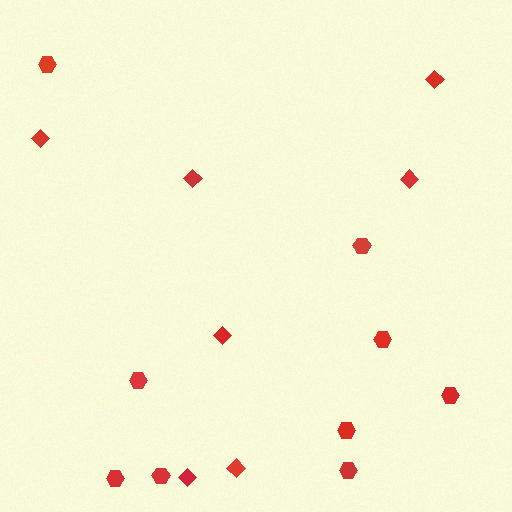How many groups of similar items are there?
There are 2 groups: one group of hexagons (9) and one group of diamonds (7).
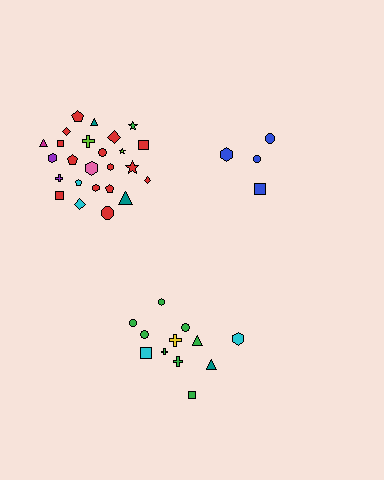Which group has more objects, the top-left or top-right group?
The top-left group.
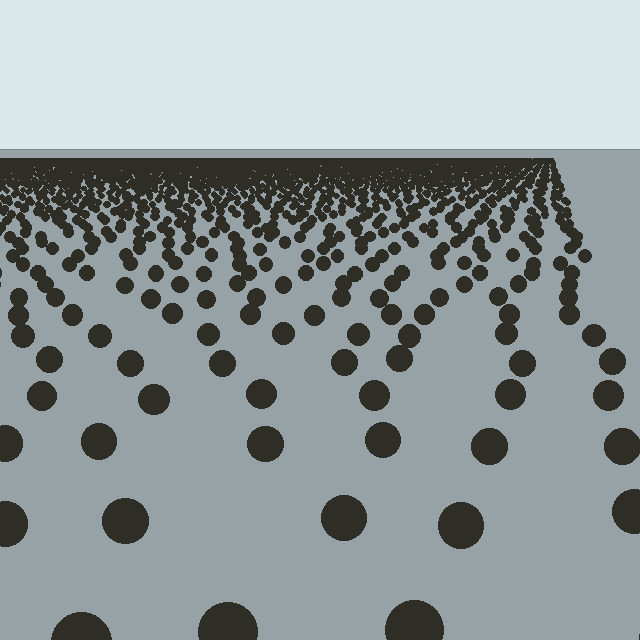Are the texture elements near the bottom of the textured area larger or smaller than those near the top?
Larger. Near the bottom, elements are closer to the viewer and appear at a bigger on-screen size.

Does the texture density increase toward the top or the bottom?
Density increases toward the top.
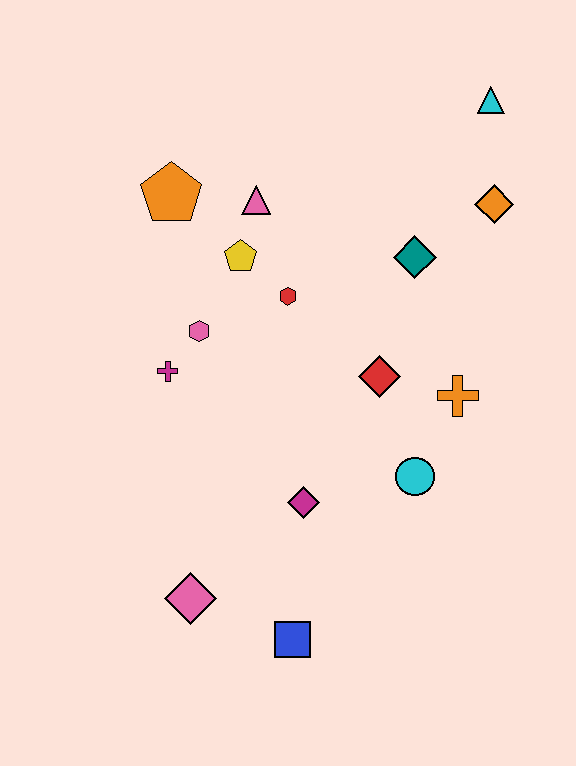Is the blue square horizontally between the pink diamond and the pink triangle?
No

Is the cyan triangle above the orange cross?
Yes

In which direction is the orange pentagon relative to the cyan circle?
The orange pentagon is above the cyan circle.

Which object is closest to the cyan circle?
The orange cross is closest to the cyan circle.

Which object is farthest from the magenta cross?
The cyan triangle is farthest from the magenta cross.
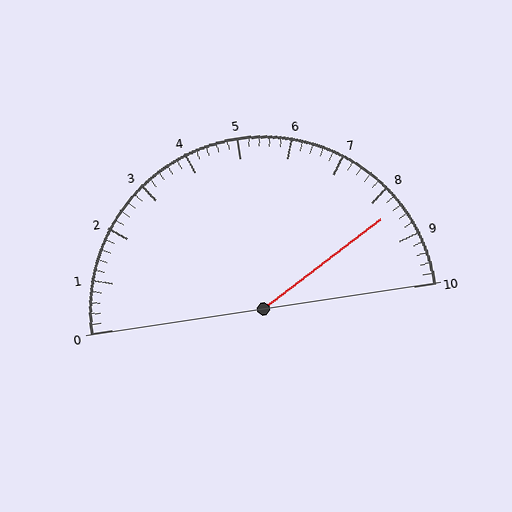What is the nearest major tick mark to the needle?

____

* **To be done**
Copy the listing exactly. Any image in it stays out of the copy.

* **Output of the task**
How many groups of similar items are there?
There are 2 groups: one group of hexagons (9) and one group of diamonds (7).
Which group has more objects, the top-left or top-right group?
The top-left group.
Are the texture elements near the bottom of the textured area larger or smaller than those near the top?
Larger. Near the bottom, elements are closer to the viewer and appear at a bigger on-screen size.

Does the texture density increase toward the top or the bottom?
Density increases toward the top.
Is the blue square horizontally between the pink diamond and the pink triangle?
No

Is the cyan triangle above the orange cross?
Yes

In which direction is the orange pentagon relative to the cyan circle?
The orange pentagon is above the cyan circle.

Which object is closest to the cyan circle?
The orange cross is closest to the cyan circle.

Which object is farthest from the magenta cross?
The cyan triangle is farthest from the magenta cross.
What is the nearest major tick mark to the needle?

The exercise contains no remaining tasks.